- Stated goal -
Return all entries precisely as they stand, without the images.

- Entries supplied -
————————
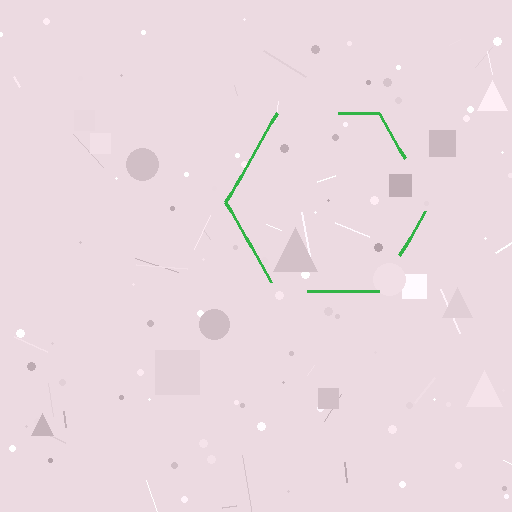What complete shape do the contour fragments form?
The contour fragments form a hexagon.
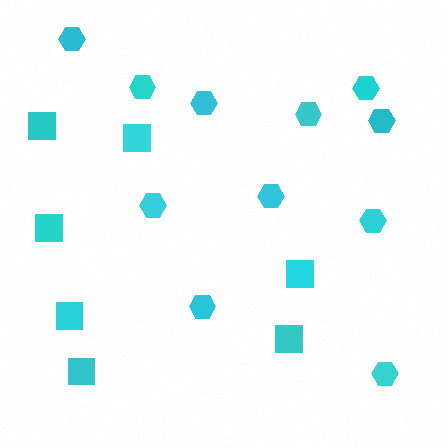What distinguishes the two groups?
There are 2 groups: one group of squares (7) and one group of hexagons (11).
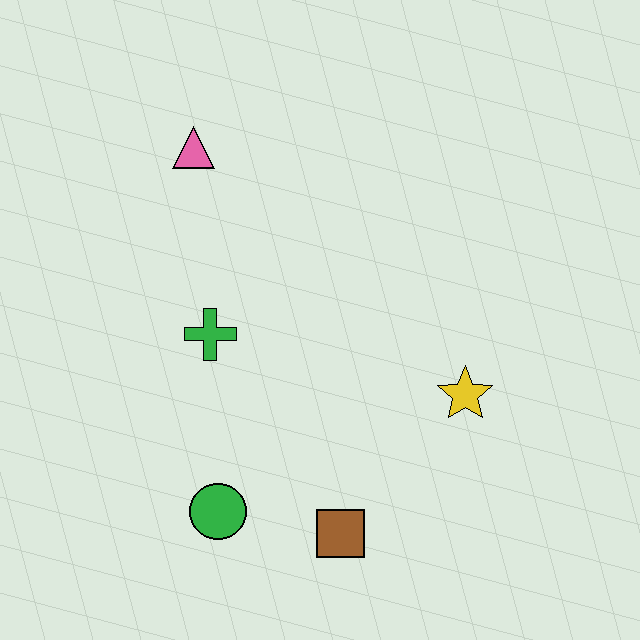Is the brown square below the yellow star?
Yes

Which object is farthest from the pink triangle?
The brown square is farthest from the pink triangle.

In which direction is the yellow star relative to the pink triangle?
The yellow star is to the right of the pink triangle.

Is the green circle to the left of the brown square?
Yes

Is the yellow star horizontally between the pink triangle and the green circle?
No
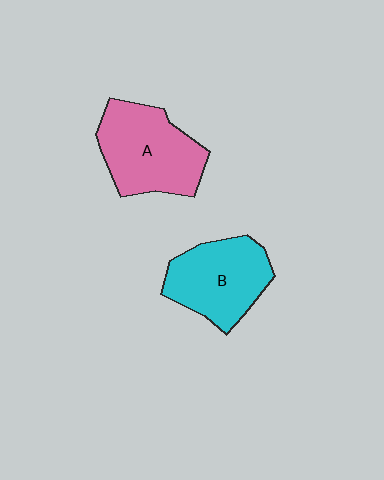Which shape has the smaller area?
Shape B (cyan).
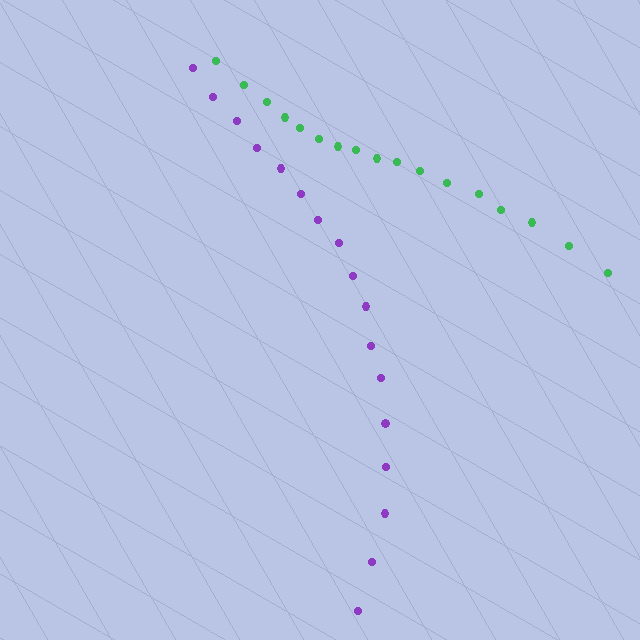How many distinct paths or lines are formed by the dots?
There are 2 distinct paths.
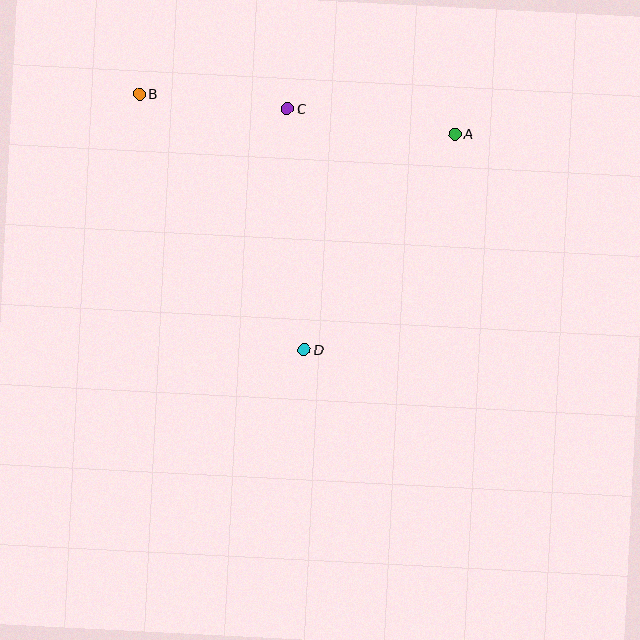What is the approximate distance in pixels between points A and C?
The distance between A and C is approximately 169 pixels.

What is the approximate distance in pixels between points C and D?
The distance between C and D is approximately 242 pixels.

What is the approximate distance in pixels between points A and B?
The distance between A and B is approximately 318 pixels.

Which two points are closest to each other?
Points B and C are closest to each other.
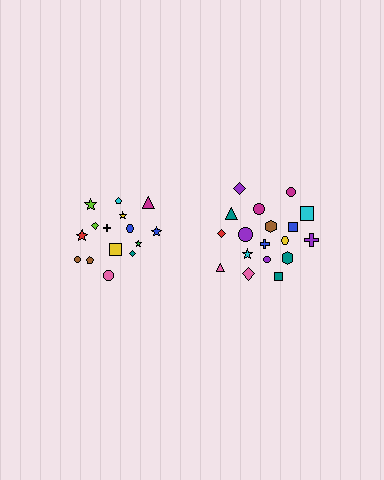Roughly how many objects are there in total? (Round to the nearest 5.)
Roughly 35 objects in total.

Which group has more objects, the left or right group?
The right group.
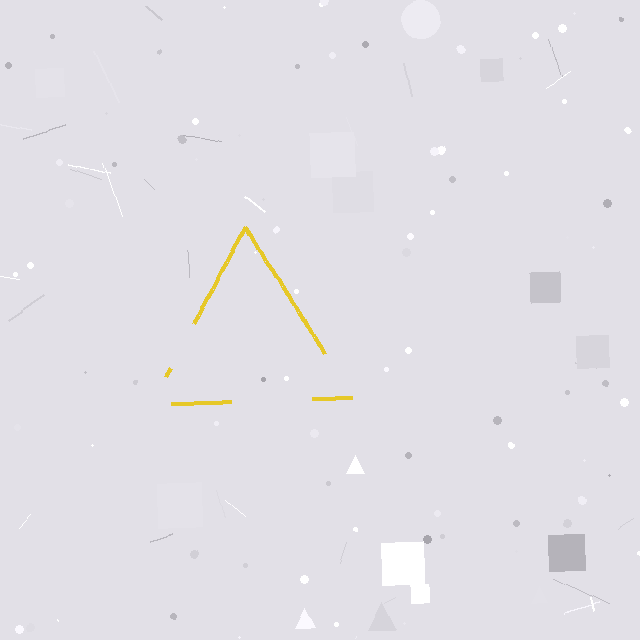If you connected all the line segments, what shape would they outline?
————————
- Result of the task -
What complete shape do the contour fragments form?
The contour fragments form a hexagon.
What distinguishes the two groups?
There are 2 groups: one group of squares (7) and one group of hexagons (11).
Is the brown square below the yellow star?
Yes

Which object is farthest from the pink triangle?
The brown square is farthest from the pink triangle.

In which direction is the yellow star relative to the pink triangle?
The yellow star is to the right of the pink triangle.

Is the green circle to the left of the brown square?
Yes

Is the yellow star horizontally between the pink triangle and the green circle?
No
Which shape has the smaller area?
Shape B (cyan).
How many distinct paths or lines are formed by the dots?
There are 2 distinct paths.
What is the approximate distance in pixels between points A and C?
The distance between A and C is approximately 169 pixels.

What is the approximate distance in pixels between points C and D?
The distance between C and D is approximately 242 pixels.

What is the approximate distance in pixels between points A and B?
The distance between A and B is approximately 318 pixels.

Which two points are closest to each other?
Points B and C are closest to each other.
Roughly how many objects are there in total? (Round to the nearest 5.)
Roughly 35 objects in total.

Which group has more objects, the left or right group?
The right group.
If you connected all the line segments, what shape would they outline?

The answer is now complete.